Task prompt:
Pictures aside, quote the whole listing exactly.

The data:
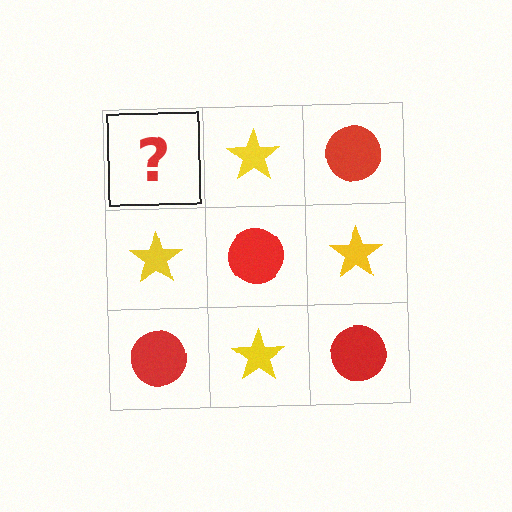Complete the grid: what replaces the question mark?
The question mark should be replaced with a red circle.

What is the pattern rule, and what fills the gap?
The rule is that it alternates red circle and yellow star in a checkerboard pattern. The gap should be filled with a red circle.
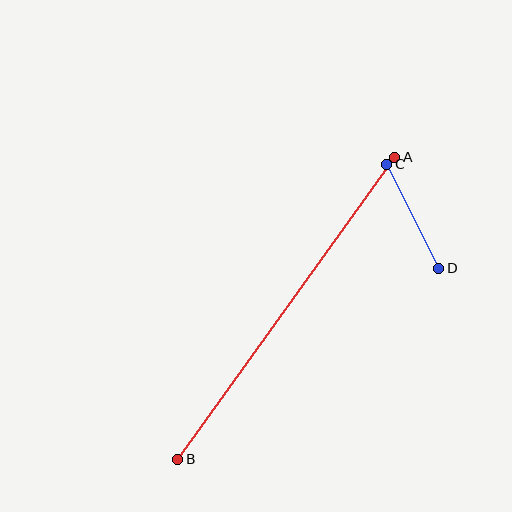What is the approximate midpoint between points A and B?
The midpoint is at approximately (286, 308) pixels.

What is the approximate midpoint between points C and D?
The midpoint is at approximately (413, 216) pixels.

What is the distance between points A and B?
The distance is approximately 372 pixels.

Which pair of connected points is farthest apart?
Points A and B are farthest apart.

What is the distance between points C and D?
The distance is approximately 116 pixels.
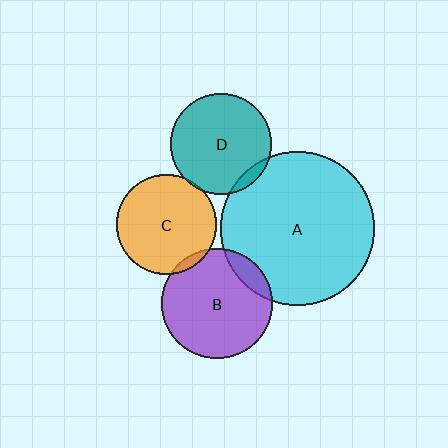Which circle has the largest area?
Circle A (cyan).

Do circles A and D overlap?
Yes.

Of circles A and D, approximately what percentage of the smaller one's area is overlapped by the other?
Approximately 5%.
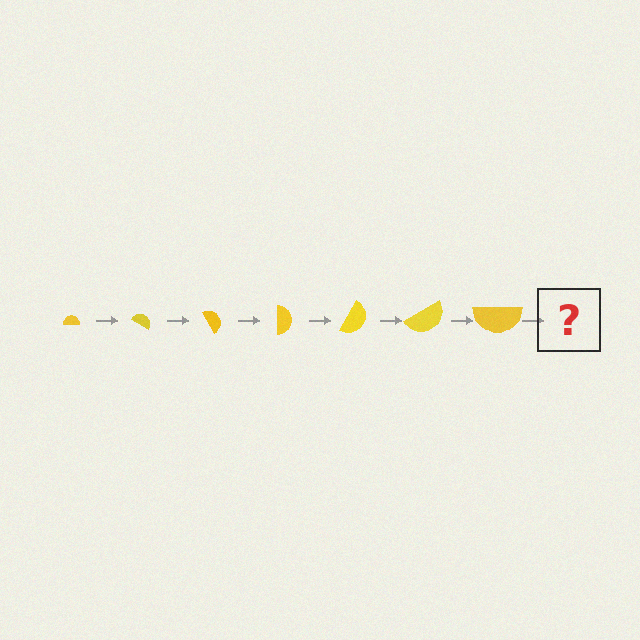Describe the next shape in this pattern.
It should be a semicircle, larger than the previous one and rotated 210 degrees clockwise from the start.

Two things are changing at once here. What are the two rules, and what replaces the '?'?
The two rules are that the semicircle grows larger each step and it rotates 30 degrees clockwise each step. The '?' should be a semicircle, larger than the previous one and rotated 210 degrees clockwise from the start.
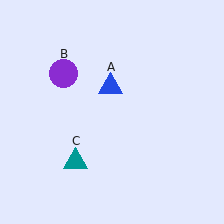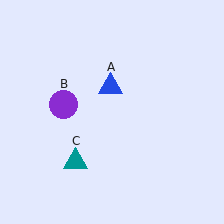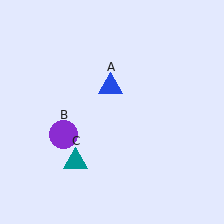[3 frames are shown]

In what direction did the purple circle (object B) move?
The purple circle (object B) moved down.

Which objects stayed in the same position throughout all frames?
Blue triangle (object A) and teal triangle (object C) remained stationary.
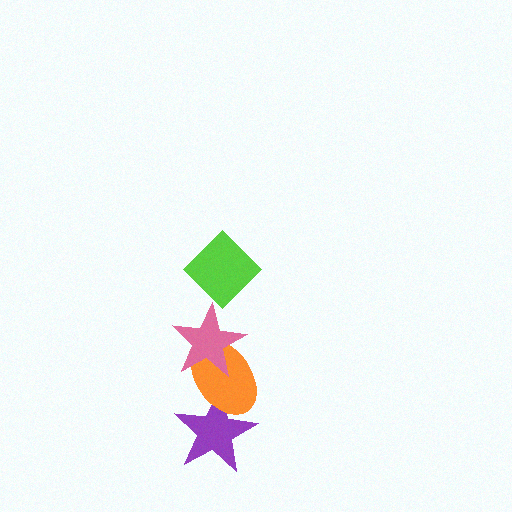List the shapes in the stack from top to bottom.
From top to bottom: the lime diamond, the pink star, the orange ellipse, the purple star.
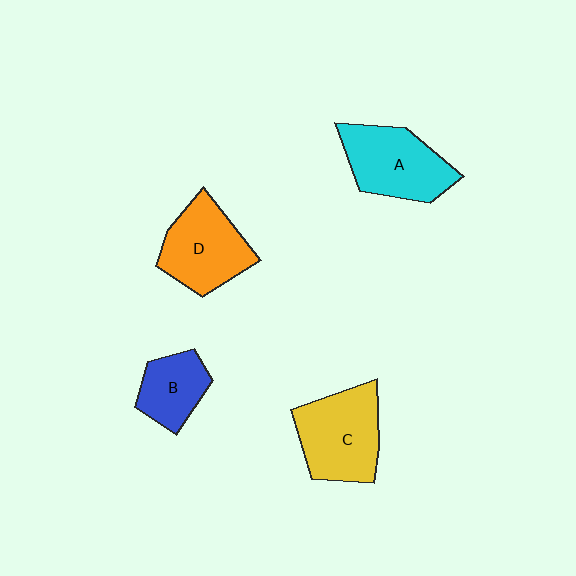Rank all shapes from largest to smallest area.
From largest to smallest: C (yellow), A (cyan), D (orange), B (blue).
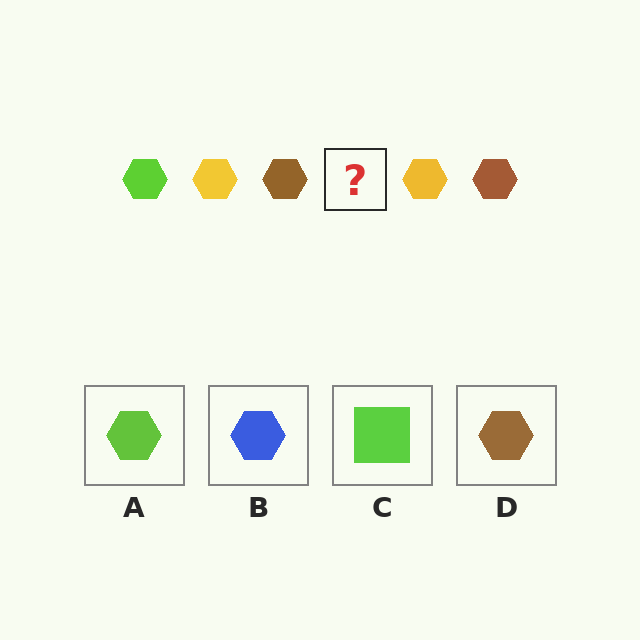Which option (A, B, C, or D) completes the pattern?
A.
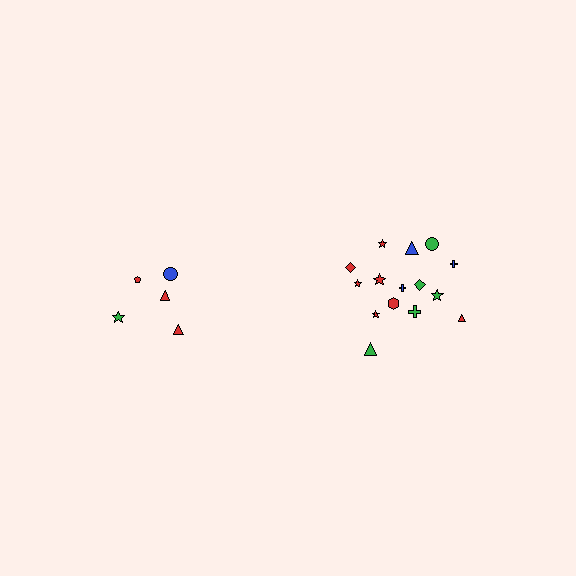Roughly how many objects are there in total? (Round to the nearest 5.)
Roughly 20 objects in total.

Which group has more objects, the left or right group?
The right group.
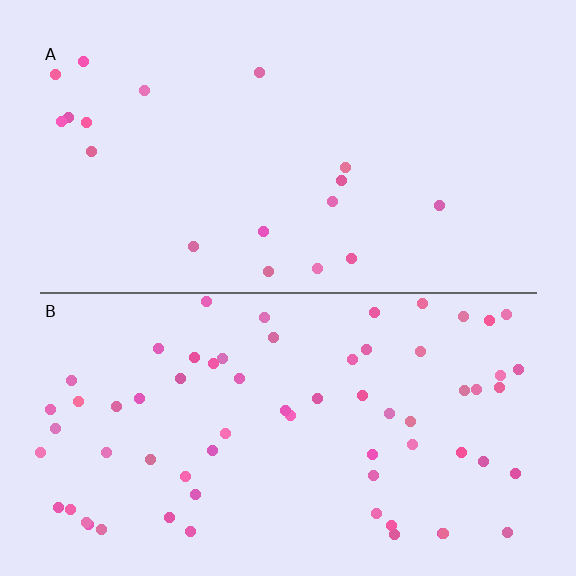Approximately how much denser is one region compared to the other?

Task result:
Complete the grid: what replaces the question mark?
The question mark should be replaced with a red circle.

What is the pattern rule, and what fills the gap?
The rule is that it alternates red circle and yellow star in a checkerboard pattern. The gap should be filled with a red circle.
What is the approximate midpoint between points A and B?
The midpoint is at approximately (286, 308) pixels.

What is the approximate midpoint between points C and D?
The midpoint is at approximately (413, 216) pixels.

What is the distance between points A and B?
The distance is approximately 372 pixels.

Which pair of connected points is farthest apart?
Points A and B are farthest apart.

What is the distance between points C and D?
The distance is approximately 116 pixels.
Which circle has the largest area?
Circle A (cyan).

Do circles A and D overlap?
Yes.

Of circles A and D, approximately what percentage of the smaller one's area is overlapped by the other?
Approximately 5%.
Describe the next shape in this pattern.
It should be a semicircle, larger than the previous one and rotated 210 degrees clockwise from the start.

Two things are changing at once here. What are the two rules, and what replaces the '?'?
The two rules are that the semicircle grows larger each step and it rotates 30 degrees clockwise each step. The '?' should be a semicircle, larger than the previous one and rotated 210 degrees clockwise from the start.
[3 frames are shown]

In what direction did the purple circle (object B) move?
The purple circle (object B) moved down.

Which objects stayed in the same position throughout all frames?
Blue triangle (object A) and teal triangle (object C) remained stationary.
List the shapes in the stack from top to bottom.
From top to bottom: the lime diamond, the pink star, the orange ellipse, the purple star.
Rank all shapes from largest to smallest area.
From largest to smallest: C (yellow), A (cyan), D (orange), B (blue).
Which option (A, B, C, or D) completes the pattern?
A.
Roughly how many objects are there in total? (Round to the nearest 5.)
Roughly 20 objects in total.

Which group has more objects, the left or right group?
The right group.
Approximately how much denser is one region compared to the other?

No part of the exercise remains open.